** start of MATERIAL FOR THIS EXERCISE **

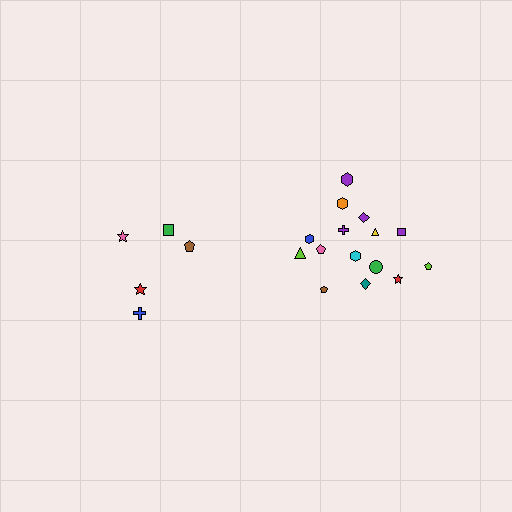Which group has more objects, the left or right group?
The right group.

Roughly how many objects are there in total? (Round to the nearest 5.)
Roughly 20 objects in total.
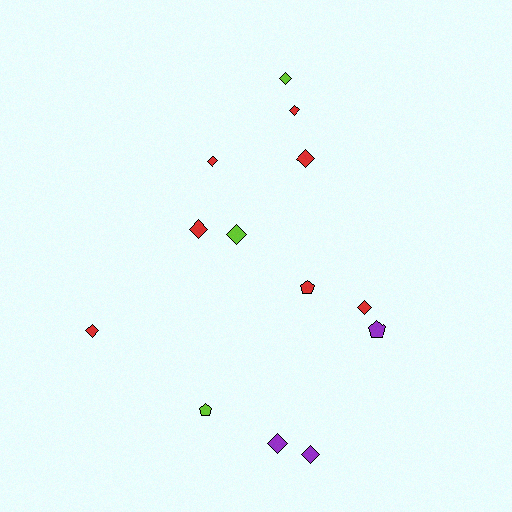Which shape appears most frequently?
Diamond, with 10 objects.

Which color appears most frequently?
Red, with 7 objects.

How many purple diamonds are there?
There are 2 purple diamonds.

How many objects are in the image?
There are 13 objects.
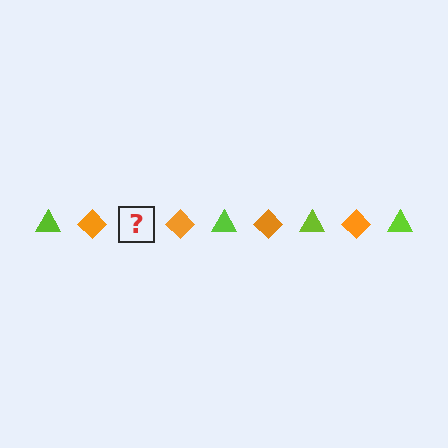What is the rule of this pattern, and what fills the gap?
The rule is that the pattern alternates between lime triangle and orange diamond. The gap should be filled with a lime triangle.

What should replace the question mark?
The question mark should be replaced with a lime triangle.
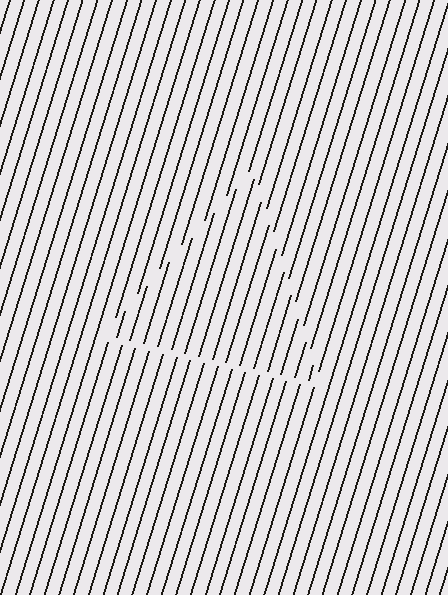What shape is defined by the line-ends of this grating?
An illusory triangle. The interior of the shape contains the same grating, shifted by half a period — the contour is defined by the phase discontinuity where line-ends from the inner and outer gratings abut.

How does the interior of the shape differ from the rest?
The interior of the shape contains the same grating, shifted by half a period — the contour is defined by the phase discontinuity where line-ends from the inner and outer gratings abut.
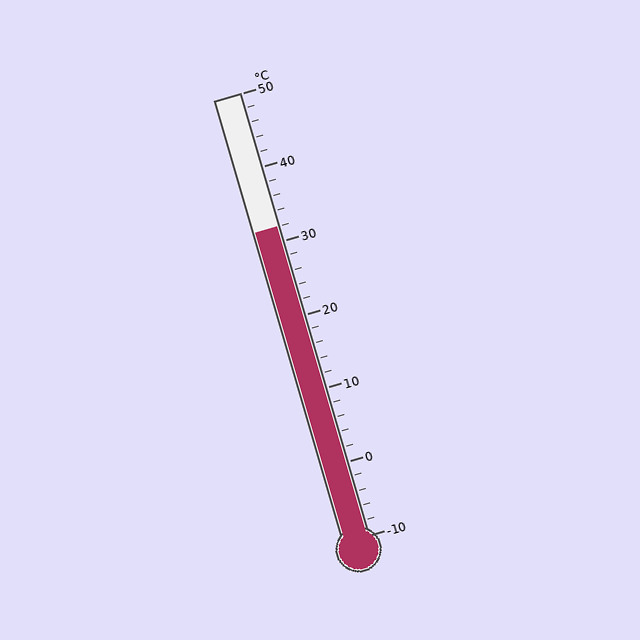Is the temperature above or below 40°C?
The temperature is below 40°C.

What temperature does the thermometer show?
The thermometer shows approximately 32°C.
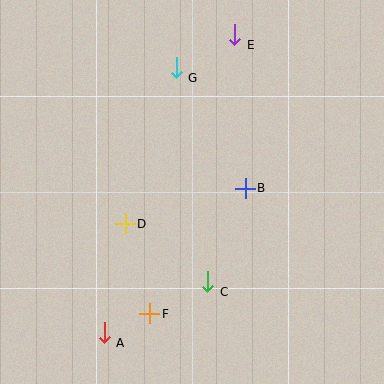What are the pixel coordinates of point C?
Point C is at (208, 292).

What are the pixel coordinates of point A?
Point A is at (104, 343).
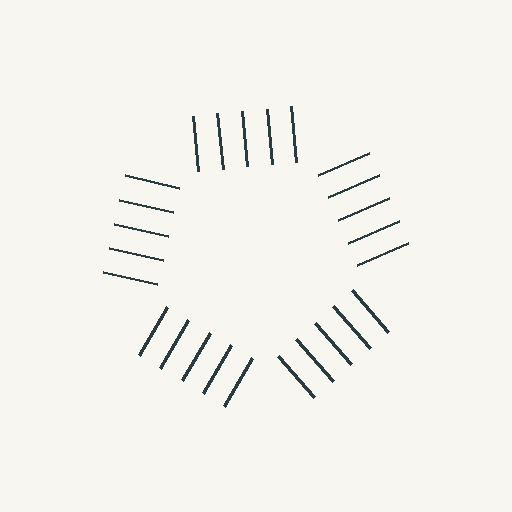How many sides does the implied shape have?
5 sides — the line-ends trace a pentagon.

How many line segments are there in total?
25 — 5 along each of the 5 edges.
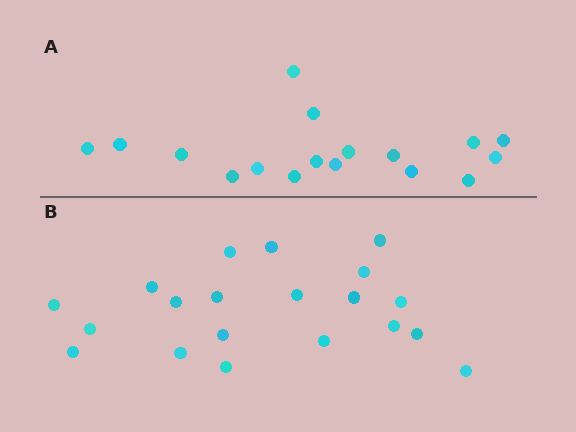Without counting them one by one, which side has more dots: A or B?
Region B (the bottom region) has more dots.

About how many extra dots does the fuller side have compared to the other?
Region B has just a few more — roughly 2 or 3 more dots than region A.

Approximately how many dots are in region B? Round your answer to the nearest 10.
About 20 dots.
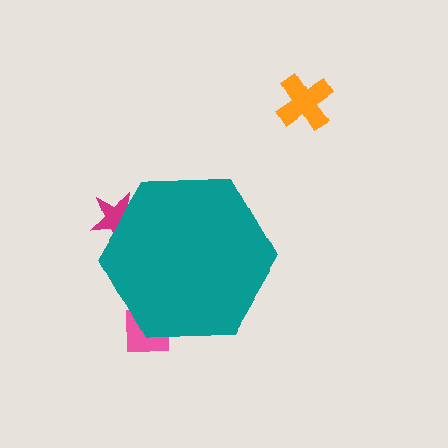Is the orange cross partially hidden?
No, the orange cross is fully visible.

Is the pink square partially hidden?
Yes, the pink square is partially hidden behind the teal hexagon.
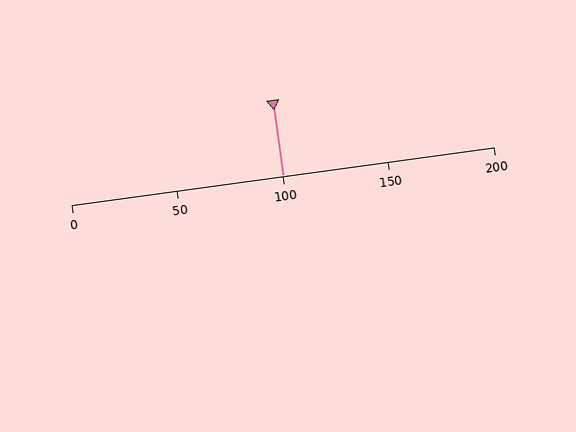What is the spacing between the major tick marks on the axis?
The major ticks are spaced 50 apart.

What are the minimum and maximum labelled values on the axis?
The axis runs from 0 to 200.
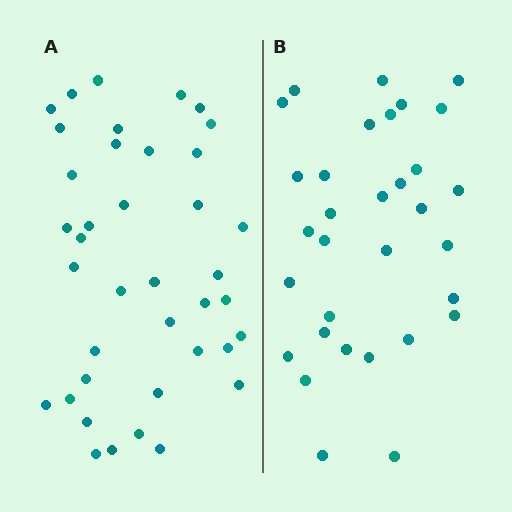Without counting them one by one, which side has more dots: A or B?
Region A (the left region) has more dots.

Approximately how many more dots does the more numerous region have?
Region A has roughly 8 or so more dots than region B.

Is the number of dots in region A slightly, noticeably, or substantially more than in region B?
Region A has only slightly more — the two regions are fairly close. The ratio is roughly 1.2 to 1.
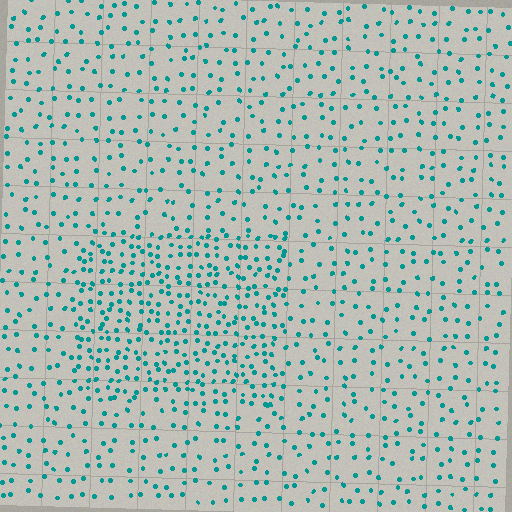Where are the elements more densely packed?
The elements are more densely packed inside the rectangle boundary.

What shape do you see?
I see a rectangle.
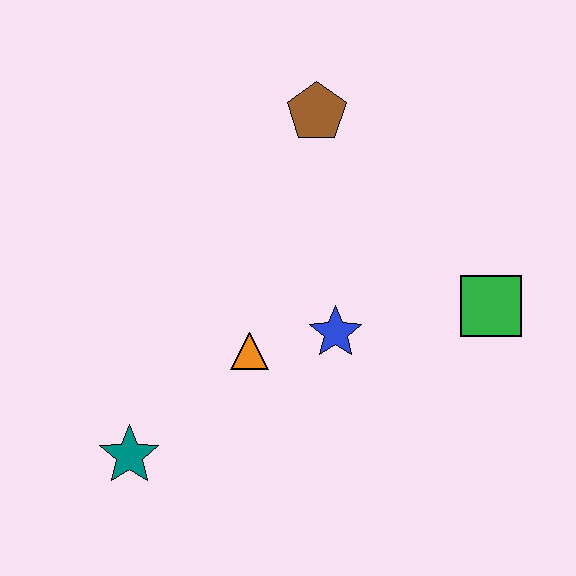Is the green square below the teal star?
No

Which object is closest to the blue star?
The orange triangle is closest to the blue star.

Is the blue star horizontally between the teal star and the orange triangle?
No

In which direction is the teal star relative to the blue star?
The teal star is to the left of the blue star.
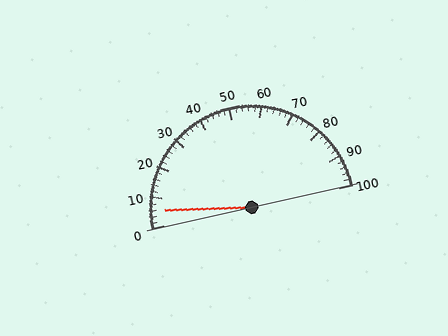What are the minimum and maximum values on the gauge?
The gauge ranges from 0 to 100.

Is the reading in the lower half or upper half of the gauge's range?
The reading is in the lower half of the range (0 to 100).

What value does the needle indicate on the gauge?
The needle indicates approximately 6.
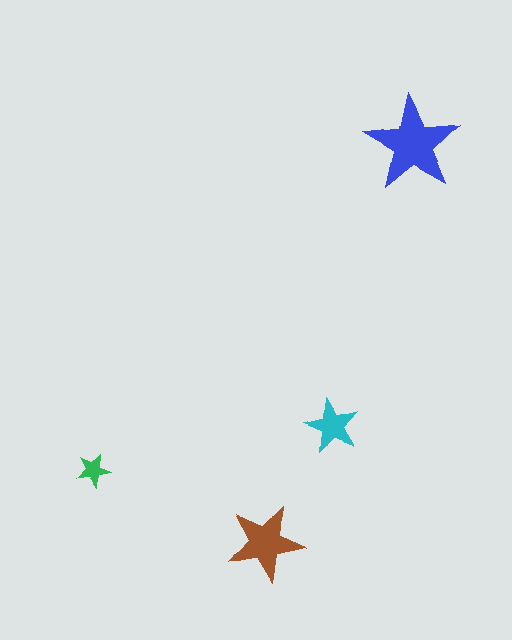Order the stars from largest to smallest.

** end of MATERIAL FOR THIS EXERCISE **

*TASK STATEMENT*.
Do not include images; quote all of the entries above exactly.

*SOLUTION TO THE EXERCISE*.
Which group has more objects, the left or right group?
The right group.

Roughly how many objects are there in total? (Round to the nearest 5.)
Roughly 20 objects in total.
Which shape appears most frequently?
Diamond, with 10 objects.

Which color appears most frequently?
Red, with 7 objects.

How many purple diamonds are there?
There are 2 purple diamonds.

How many objects are in the image?
There are 13 objects.
What is the rule of this pattern, and what fills the gap?
The rule is that the pattern alternates between lime triangle and orange diamond. The gap should be filled with a lime triangle.

What should replace the question mark?
The question mark should be replaced with a lime triangle.
What shape is defined by the line-ends of this grating?
An illusory triangle. The interior of the shape contains the same grating, shifted by half a period — the contour is defined by the phase discontinuity where line-ends from the inner and outer gratings abut.

How does the interior of the shape differ from the rest?
The interior of the shape contains the same grating, shifted by half a period — the contour is defined by the phase discontinuity where line-ends from the inner and outer gratings abut.
Is the temperature above or below 40°C?
The temperature is below 40°C.

What temperature does the thermometer show?
The thermometer shows approximately 32°C.
What are the pixel coordinates of point C?
Point C is at (208, 292).

What are the pixel coordinates of point A?
Point A is at (104, 343).
How many sides does the implied shape have?
5 sides — the line-ends trace a pentagon.

How many line segments are there in total?
25 — 5 along each of the 5 edges.
Without counting them one by one, which side has more dots: A or B?
Region B (the bottom region) has more dots.

About how many extra dots does the fuller side have compared to the other?
Region B has just a few more — roughly 2 or 3 more dots than region A.

Approximately how many dots are in region B? Round your answer to the nearest 10.
About 20 dots.
Is the orange cross partially hidden?
No, the orange cross is fully visible.

Is the pink square partially hidden?
Yes, the pink square is partially hidden behind the teal hexagon.
What is the spacing between the major tick marks on the axis?
The major ticks are spaced 50 apart.

What are the minimum and maximum labelled values on the axis?
The axis runs from 0 to 200.
Without counting them one by one, which side has more dots: A or B?
Region A (the left region) has more dots.

Approximately how many more dots does the more numerous region have?
Region A has roughly 8 or so more dots than region B.

Is the number of dots in region A slightly, noticeably, or substantially more than in region B?
Region A has only slightly more — the two regions are fairly close. The ratio is roughly 1.2 to 1.
Where are the elements more densely packed?
The elements are more densely packed inside the rectangle boundary.

What shape do you see?
I see a rectangle.
Is the green square below the teal star?
No

Which object is closest to the blue star?
The orange triangle is closest to the blue star.

Is the blue star horizontally between the teal star and the orange triangle?
No

In which direction is the teal star relative to the blue star?
The teal star is to the left of the blue star.
What are the minimum and maximum values on the gauge?
The gauge ranges from 0 to 100.

Is the reading in the lower half or upper half of the gauge's range?
The reading is in the lower half of the range (0 to 100).

What value does the needle indicate on the gauge?
The needle indicates approximately 6.
Order the stars from largest to smallest.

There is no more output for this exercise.